What needs to be done: Keep to the lines from the line containing "Which object is farthest" through the line containing "Which pair of": copy them exactly and leave every picture out.

Shape question data
▶

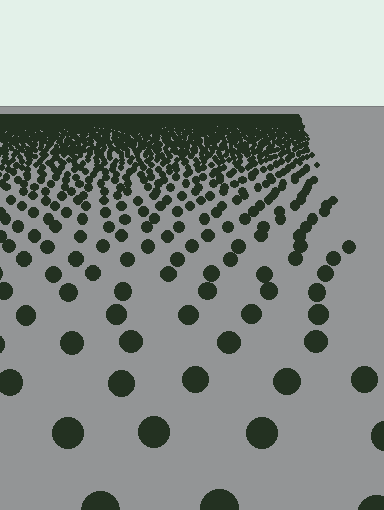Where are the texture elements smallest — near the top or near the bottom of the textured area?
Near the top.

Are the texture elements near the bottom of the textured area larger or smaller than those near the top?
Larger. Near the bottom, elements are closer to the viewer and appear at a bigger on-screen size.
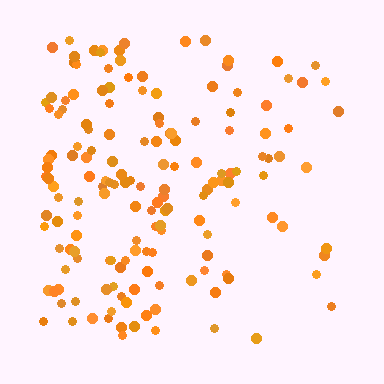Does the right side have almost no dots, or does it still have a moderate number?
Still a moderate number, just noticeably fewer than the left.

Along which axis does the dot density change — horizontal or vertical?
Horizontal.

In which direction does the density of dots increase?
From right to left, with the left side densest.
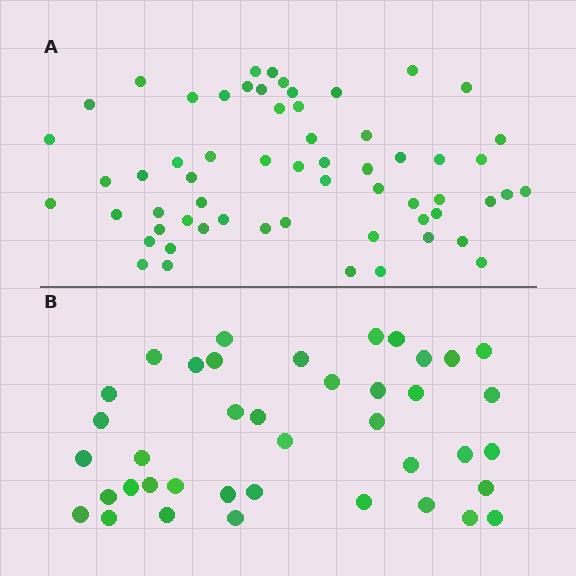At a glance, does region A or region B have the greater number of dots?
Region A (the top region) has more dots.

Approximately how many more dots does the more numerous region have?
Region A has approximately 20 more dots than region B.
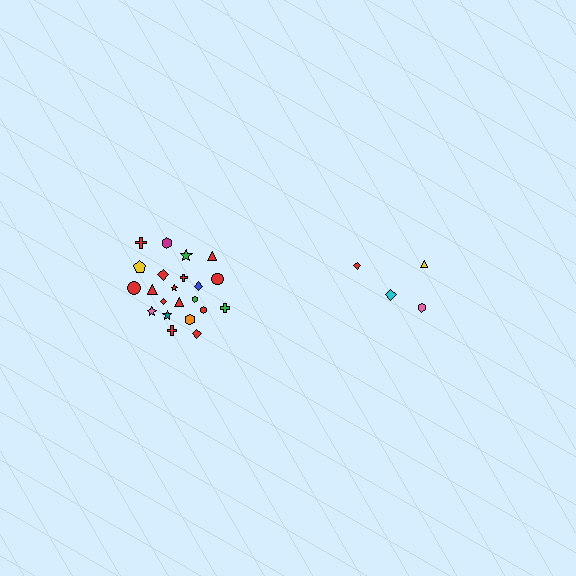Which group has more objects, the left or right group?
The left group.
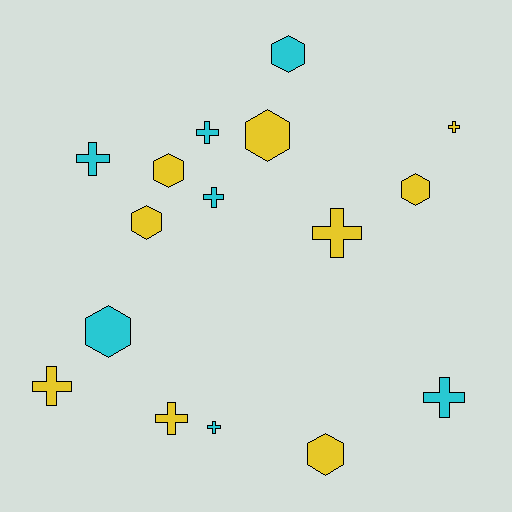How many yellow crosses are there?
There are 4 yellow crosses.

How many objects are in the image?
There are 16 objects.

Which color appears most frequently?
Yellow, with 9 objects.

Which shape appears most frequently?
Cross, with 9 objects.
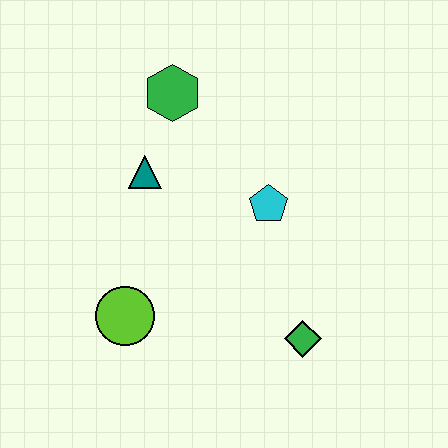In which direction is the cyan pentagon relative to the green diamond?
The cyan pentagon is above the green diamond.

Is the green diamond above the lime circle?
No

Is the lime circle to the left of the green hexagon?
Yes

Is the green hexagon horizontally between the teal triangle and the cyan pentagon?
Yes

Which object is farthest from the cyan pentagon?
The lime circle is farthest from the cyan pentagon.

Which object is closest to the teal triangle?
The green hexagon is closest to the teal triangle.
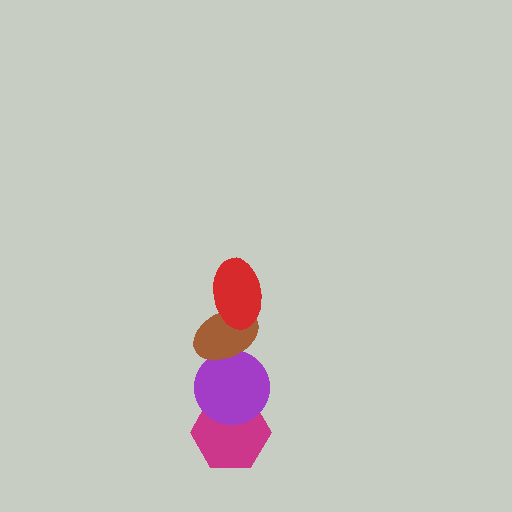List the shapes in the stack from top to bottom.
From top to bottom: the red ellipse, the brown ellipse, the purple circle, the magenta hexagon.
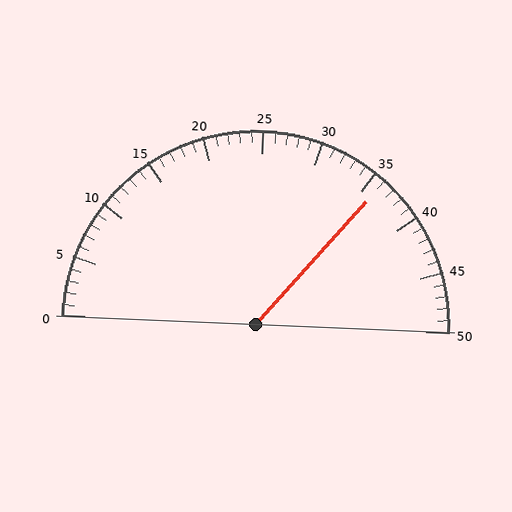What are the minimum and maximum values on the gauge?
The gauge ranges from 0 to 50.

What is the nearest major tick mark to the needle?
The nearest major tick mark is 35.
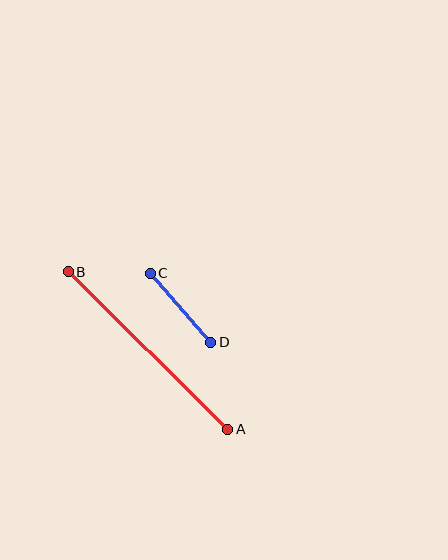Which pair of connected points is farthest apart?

◀
▶

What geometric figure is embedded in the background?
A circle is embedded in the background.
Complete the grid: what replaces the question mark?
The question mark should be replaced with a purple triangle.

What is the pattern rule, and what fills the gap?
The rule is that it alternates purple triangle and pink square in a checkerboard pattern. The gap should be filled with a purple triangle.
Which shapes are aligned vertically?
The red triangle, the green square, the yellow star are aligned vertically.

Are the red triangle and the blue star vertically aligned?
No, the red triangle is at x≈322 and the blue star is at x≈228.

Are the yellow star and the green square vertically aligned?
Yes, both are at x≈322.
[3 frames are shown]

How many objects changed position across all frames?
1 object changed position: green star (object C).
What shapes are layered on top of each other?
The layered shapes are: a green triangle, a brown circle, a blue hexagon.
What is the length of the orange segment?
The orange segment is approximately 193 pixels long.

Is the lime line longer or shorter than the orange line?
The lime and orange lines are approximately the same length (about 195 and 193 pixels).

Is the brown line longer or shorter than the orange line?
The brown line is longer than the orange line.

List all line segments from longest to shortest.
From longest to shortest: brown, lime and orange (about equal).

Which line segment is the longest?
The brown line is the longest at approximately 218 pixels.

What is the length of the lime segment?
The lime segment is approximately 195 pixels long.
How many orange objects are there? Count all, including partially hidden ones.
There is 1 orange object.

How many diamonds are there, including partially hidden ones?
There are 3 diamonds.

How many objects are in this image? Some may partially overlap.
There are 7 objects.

◀

Answer to this task:
Which object is farthest from the cyan pentagon?
The lime circle is farthest from the cyan pentagon.

Which object is closest to the teal triangle?
The green hexagon is closest to the teal triangle.
List the shapes in the stack from top to bottom.
From top to bottom: the red ellipse, the brown ellipse, the purple circle, the magenta hexagon.
What are the minimum and maximum values on the gauge?
The gauge ranges from 0 to 50.

What is the nearest major tick mark to the needle?
The nearest major tick mark is 35.
Which pair of connected points is farthest apart?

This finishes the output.